======== EXERCISE MATERIALS

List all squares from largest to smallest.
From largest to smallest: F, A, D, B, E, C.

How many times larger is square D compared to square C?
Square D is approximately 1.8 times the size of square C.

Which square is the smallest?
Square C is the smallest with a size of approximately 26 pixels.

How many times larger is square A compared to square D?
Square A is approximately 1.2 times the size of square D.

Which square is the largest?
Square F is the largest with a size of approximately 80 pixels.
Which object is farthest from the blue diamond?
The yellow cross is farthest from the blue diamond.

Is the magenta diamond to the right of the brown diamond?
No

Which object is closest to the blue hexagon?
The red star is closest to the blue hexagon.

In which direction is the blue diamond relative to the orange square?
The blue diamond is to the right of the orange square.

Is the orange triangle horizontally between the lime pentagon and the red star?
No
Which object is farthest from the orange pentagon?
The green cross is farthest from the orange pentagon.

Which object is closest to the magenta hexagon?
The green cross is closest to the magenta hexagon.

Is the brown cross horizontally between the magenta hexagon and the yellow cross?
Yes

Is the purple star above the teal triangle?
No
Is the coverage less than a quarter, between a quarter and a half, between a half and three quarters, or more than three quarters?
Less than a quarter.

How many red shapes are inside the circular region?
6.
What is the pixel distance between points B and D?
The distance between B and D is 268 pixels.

================
======== EXERCISE MATERIALS

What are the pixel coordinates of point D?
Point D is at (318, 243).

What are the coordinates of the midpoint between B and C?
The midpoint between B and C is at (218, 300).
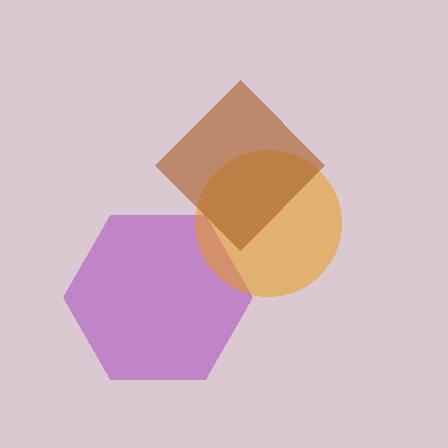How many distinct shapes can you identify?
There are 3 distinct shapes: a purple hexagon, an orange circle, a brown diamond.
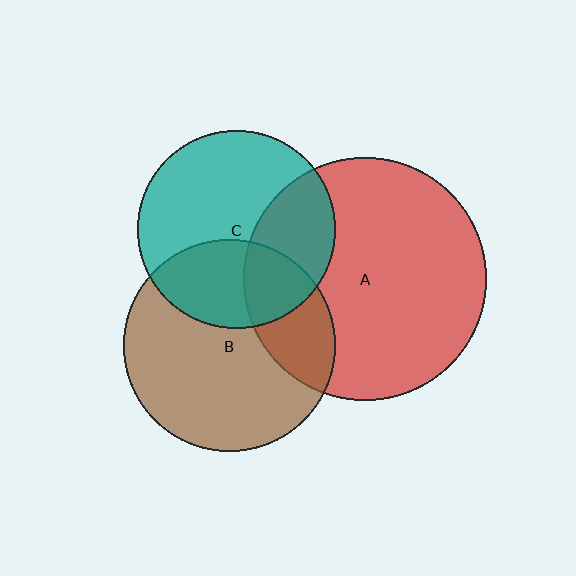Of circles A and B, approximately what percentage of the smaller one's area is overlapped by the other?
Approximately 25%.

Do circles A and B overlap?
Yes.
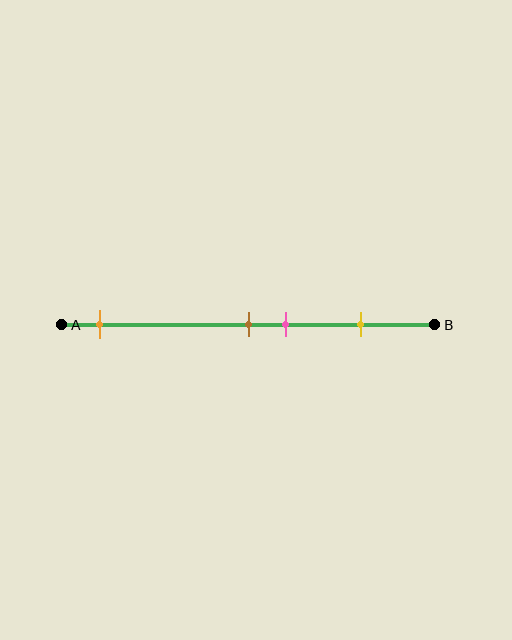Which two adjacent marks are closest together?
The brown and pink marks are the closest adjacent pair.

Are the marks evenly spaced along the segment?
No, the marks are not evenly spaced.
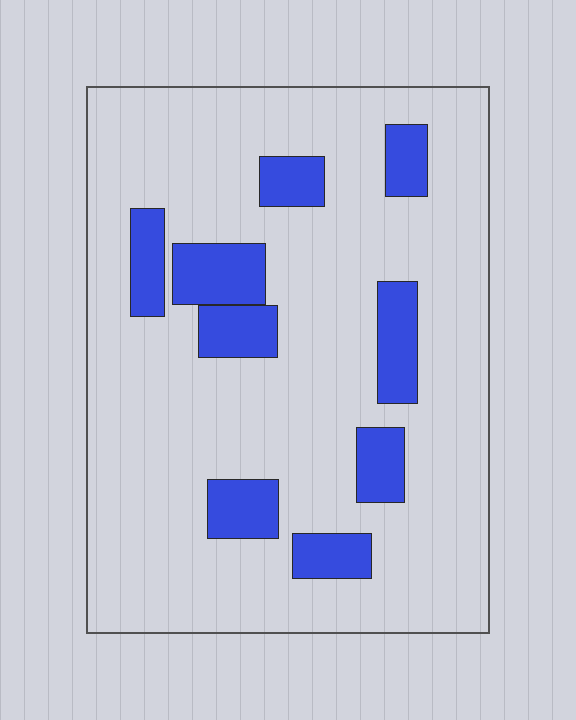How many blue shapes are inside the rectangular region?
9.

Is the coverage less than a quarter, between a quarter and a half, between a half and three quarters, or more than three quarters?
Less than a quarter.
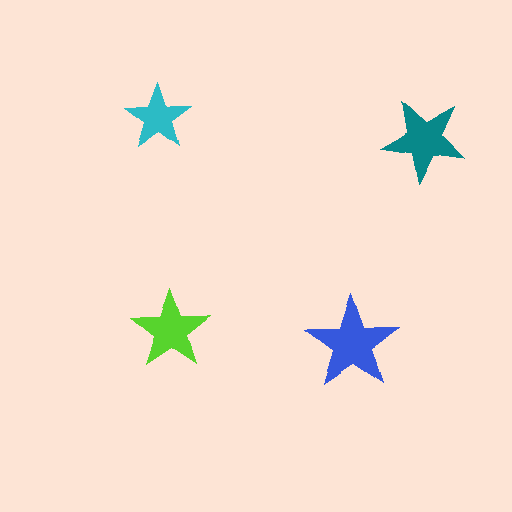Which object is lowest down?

================

*TASK OBJECTIVE*:
Repeat only the lines from the one with "Of circles A" down to the one with "Which object is lowest down?", word for word and both included, and leave the pictures out.

*SOLUTION TO THE PROBLEM*:
Of circles A and B, approximately what percentage of the smaller one's area is overlapped by the other?
Approximately 25%.

Do circles A and B overlap?
Yes.
Which two adjacent marks are closest together?
The brown and pink marks are the closest adjacent pair.

Are the marks evenly spaced along the segment?
No, the marks are not evenly spaced.
How many blue shapes are inside the rectangular region?
9.

Is the coverage less than a quarter, between a quarter and a half, between a half and three quarters, or more than three quarters?
Less than a quarter.
Which object is lowest down?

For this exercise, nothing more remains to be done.